* [Task data]
_____
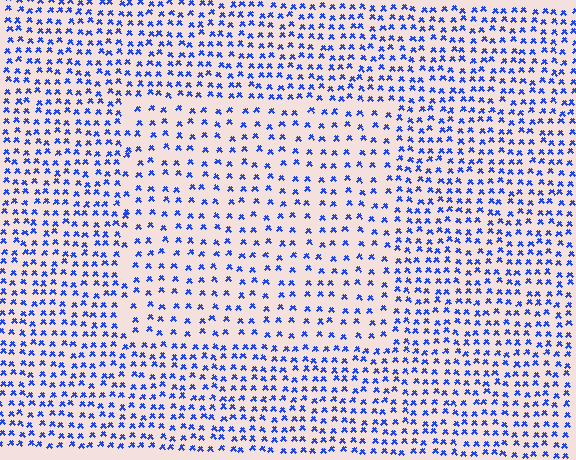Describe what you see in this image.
The image contains small blue elements arranged at two different densities. A rectangle-shaped region is visible where the elements are less densely packed than the surrounding area.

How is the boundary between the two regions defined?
The boundary is defined by a change in element density (approximately 1.7x ratio). All elements are the same color, size, and shape.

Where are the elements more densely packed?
The elements are more densely packed outside the rectangle boundary.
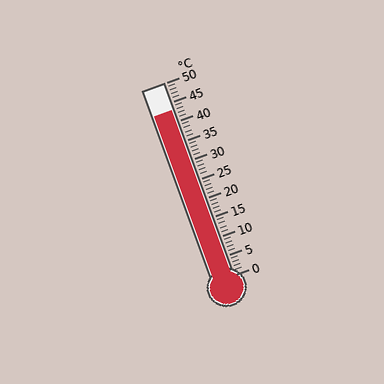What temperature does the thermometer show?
The thermometer shows approximately 43°C.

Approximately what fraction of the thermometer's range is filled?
The thermometer is filled to approximately 85% of its range.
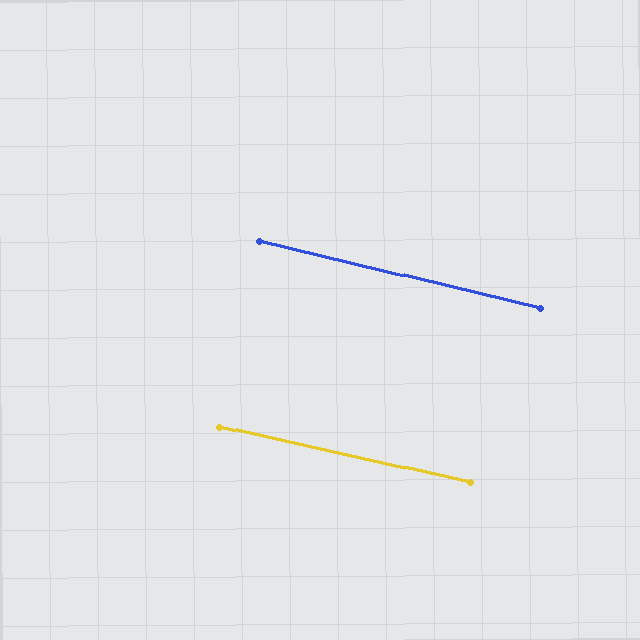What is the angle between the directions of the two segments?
Approximately 1 degree.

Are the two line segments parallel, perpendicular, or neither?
Parallel — their directions differ by only 0.8°.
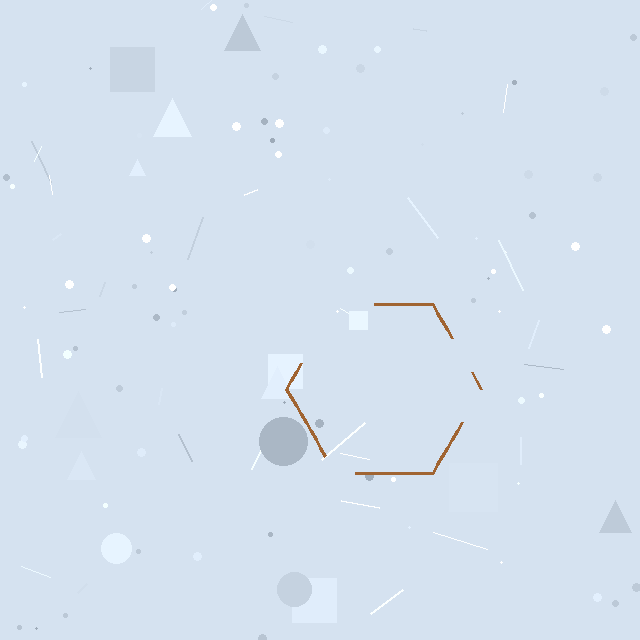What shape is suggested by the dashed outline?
The dashed outline suggests a hexagon.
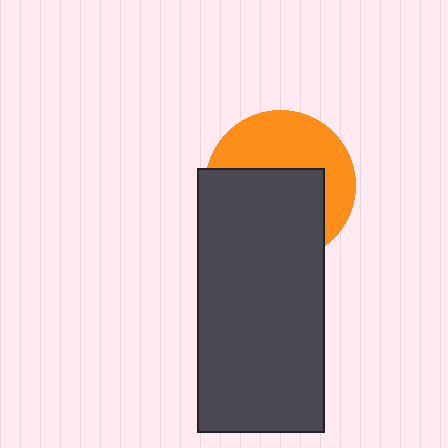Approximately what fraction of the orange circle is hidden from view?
Roughly 55% of the orange circle is hidden behind the dark gray rectangle.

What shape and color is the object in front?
The object in front is a dark gray rectangle.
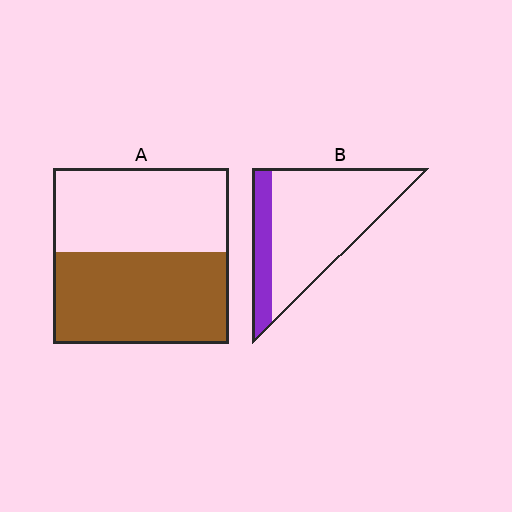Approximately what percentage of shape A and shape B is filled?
A is approximately 50% and B is approximately 20%.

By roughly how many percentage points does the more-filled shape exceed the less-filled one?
By roughly 30 percentage points (A over B).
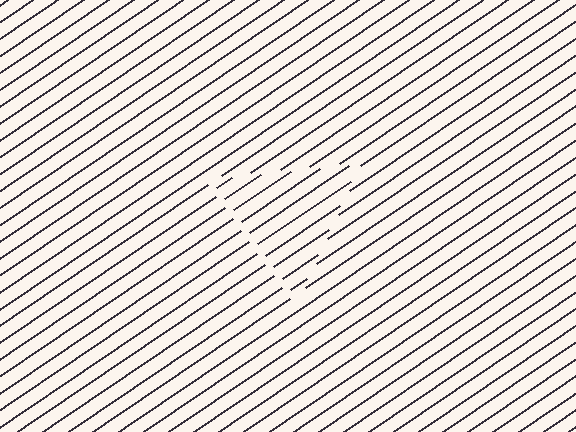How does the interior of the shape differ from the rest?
The interior of the shape contains the same grating, shifted by half a period — the contour is defined by the phase discontinuity where line-ends from the inner and outer gratings abut.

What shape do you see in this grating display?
An illusory triangle. The interior of the shape contains the same grating, shifted by half a period — the contour is defined by the phase discontinuity where line-ends from the inner and outer gratings abut.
_____
* [What you have to do]
Drop the pictures, then reproduce exactly the lines from the one with "What shape is" through the final line of the listing.

* [Response]
What shape is suggested by the dashed outline?
The dashed outline suggests a hexagon.
Approximately what fraction of the orange circle is hidden from view?
Roughly 55% of the orange circle is hidden behind the dark gray rectangle.

What shape and color is the object in front?
The object in front is a dark gray rectangle.
Approximately what percentage of shape A and shape B is filled?
A is approximately 50% and B is approximately 20%.

By roughly how many percentage points does the more-filled shape exceed the less-filled one?
By roughly 30 percentage points (A over B).
How does the interior of the shape differ from the rest?
The interior of the shape contains the same grating, shifted by half a period — the contour is defined by the phase discontinuity where line-ends from the inner and outer gratings abut.

What shape do you see in this grating display?
An illusory triangle. The interior of the shape contains the same grating, shifted by half a period — the contour is defined by the phase discontinuity where line-ends from the inner and outer gratings abut.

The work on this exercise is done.